▶ Written problem
Below are entries to be transcribed exactly; exclude the pictures from the copy.

start Records shown

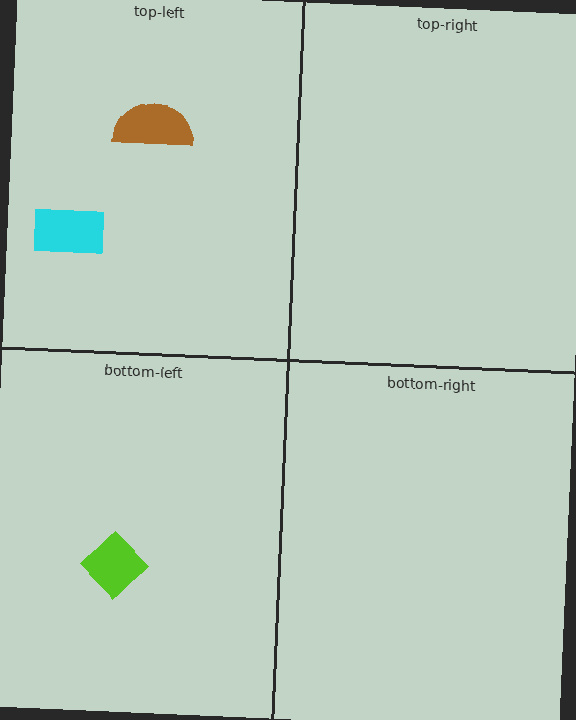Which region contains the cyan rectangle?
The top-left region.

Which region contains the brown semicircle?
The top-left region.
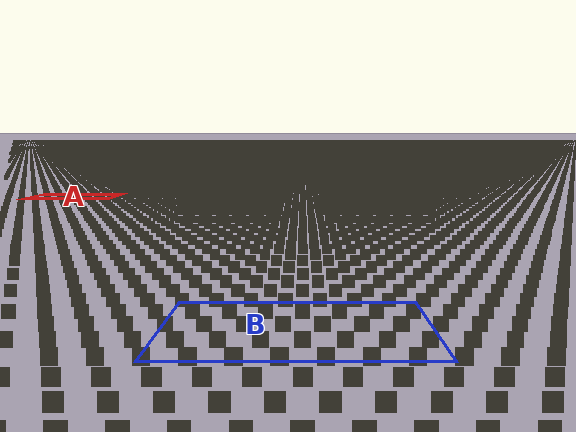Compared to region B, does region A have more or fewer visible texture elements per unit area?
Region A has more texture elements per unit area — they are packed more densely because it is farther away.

end Records shown

▶ The response
Which region contains the cyan rectangle?
The top-left region.

Which region contains the brown semicircle?
The top-left region.
Compared to region B, does region A have more or fewer visible texture elements per unit area?
Region A has more texture elements per unit area — they are packed more densely because it is farther away.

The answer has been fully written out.